What is required ▸
Produce an exact copy of all the data below, dropping every image.

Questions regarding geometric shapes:
begin
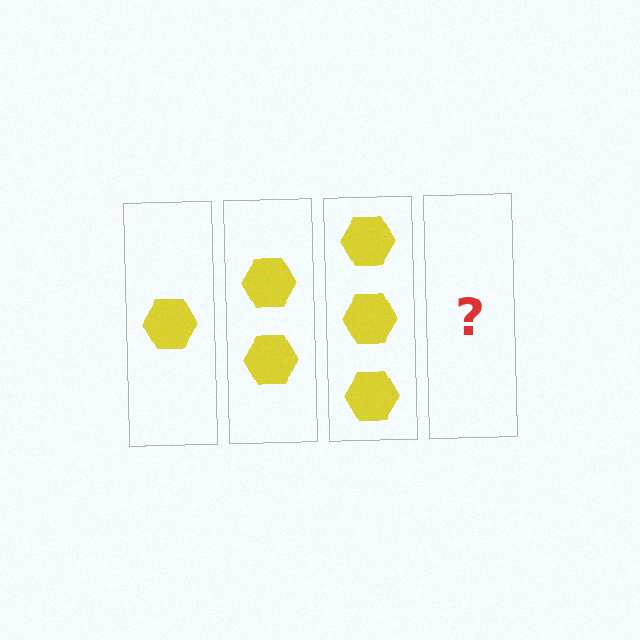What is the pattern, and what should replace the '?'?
The pattern is that each step adds one more hexagon. The '?' should be 4 hexagons.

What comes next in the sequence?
The next element should be 4 hexagons.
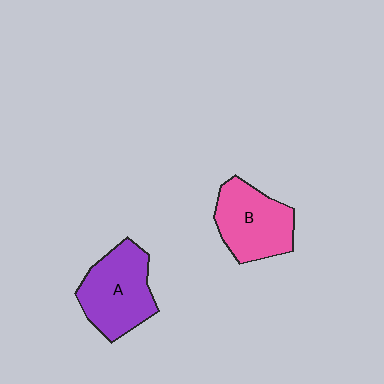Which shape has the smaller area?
Shape B (pink).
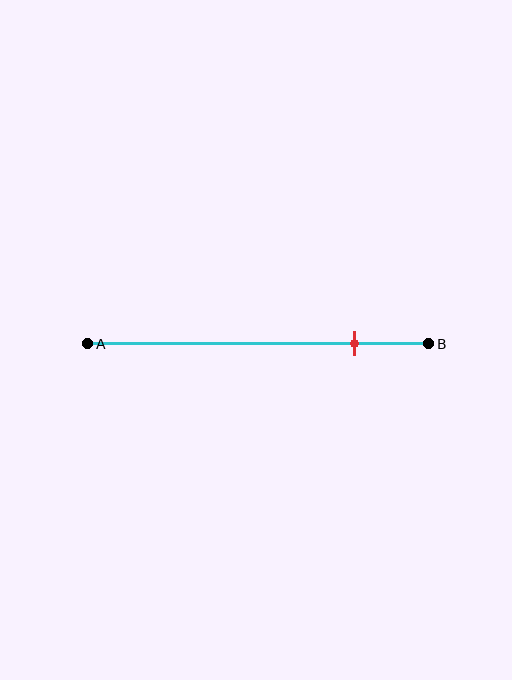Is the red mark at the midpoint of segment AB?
No, the mark is at about 80% from A, not at the 50% midpoint.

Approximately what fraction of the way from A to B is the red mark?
The red mark is approximately 80% of the way from A to B.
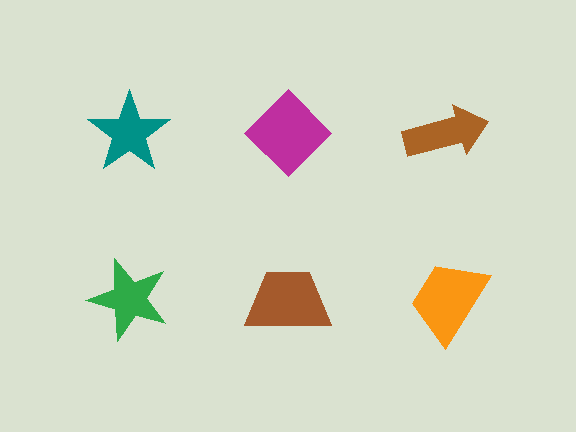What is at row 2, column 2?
A brown trapezoid.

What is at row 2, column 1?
A green star.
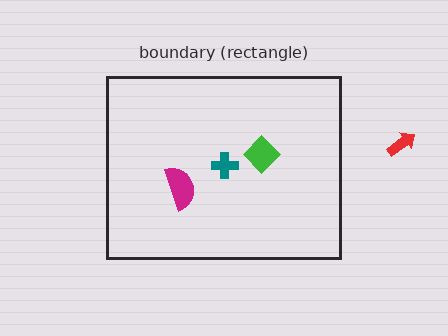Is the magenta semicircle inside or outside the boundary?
Inside.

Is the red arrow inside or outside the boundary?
Outside.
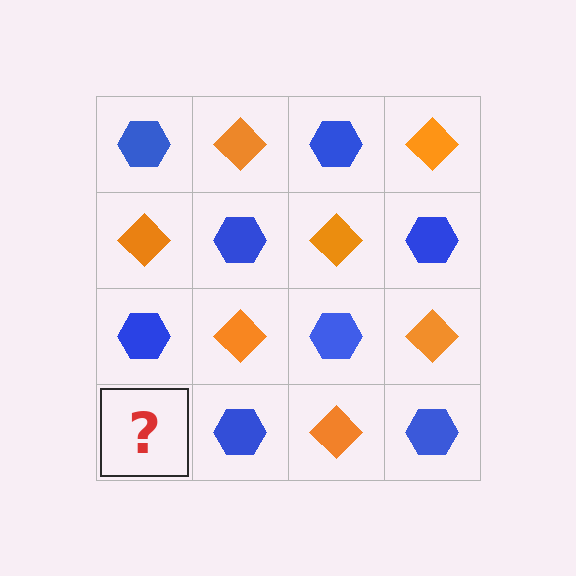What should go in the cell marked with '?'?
The missing cell should contain an orange diamond.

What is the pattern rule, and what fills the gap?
The rule is that it alternates blue hexagon and orange diamond in a checkerboard pattern. The gap should be filled with an orange diamond.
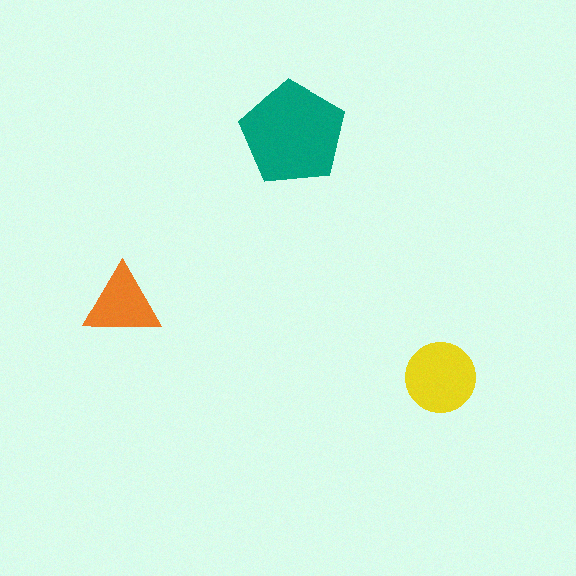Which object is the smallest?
The orange triangle.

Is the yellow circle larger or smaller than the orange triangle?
Larger.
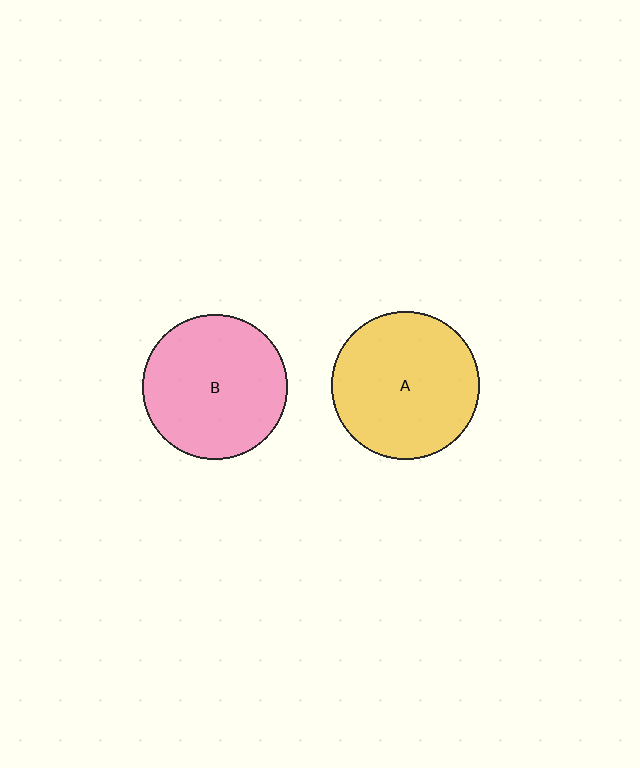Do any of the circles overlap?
No, none of the circles overlap.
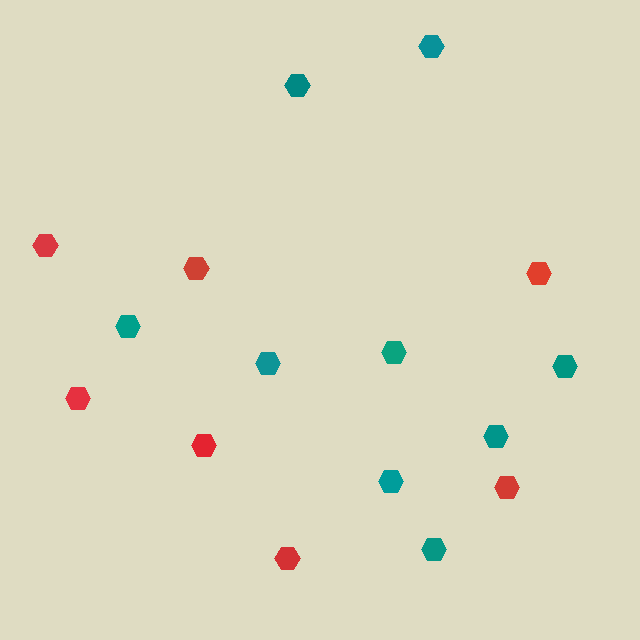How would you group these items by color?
There are 2 groups: one group of red hexagons (7) and one group of teal hexagons (9).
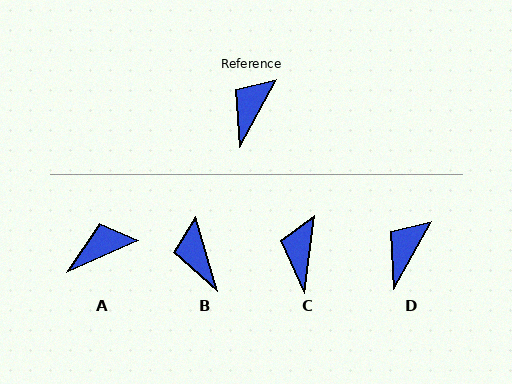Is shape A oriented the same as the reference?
No, it is off by about 38 degrees.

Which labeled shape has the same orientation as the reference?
D.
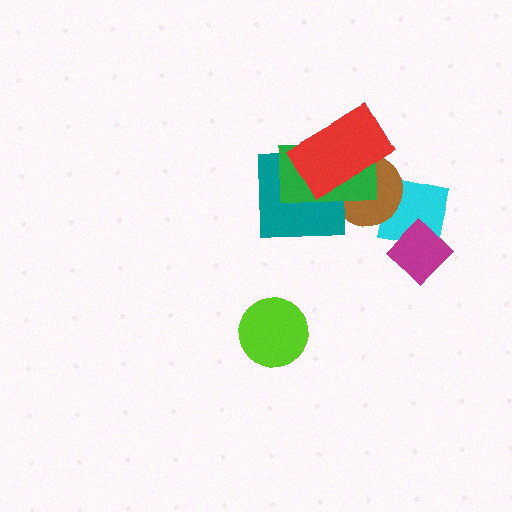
end
Problem solution ▸
What is the pattern, and what should replace the '?'?
The pattern is that each step adds one more hexagon. The '?' should be 4 hexagons.

What comes next in the sequence?
The next element should be 4 hexagons.
Which shape has the smaller area?
Shape B (pink).
Is the red mark at the midpoint of segment AB?
No, the mark is at about 80% from A, not at the 50% midpoint.

Approximately what fraction of the way from A to B is the red mark?
The red mark is approximately 80% of the way from A to B.
What is at row 2, column 2?
A brown trapezoid.

What is at row 2, column 1?
A green star.
Is the magenta semicircle inside or outside the boundary?
Inside.

Is the red arrow inside or outside the boundary?
Outside.
What should go in the cell marked with '?'?
The missing cell should contain an orange diamond.

What is the pattern rule, and what fills the gap?
The rule is that it alternates blue hexagon and orange diamond in a checkerboard pattern. The gap should be filled with an orange diamond.
Which object is the smallest?
The orange triangle.

Is the yellow circle larger or smaller than the orange triangle?
Larger.
Do any of the circles overlap?
No, none of the circles overlap.
How would you group these items by color?
There are 2 groups: one group of red hexagons (7) and one group of teal hexagons (9).
Is shape A oriented the same as the reference?
No, it is off by about 38 degrees.

Which labeled shape has the same orientation as the reference?
D.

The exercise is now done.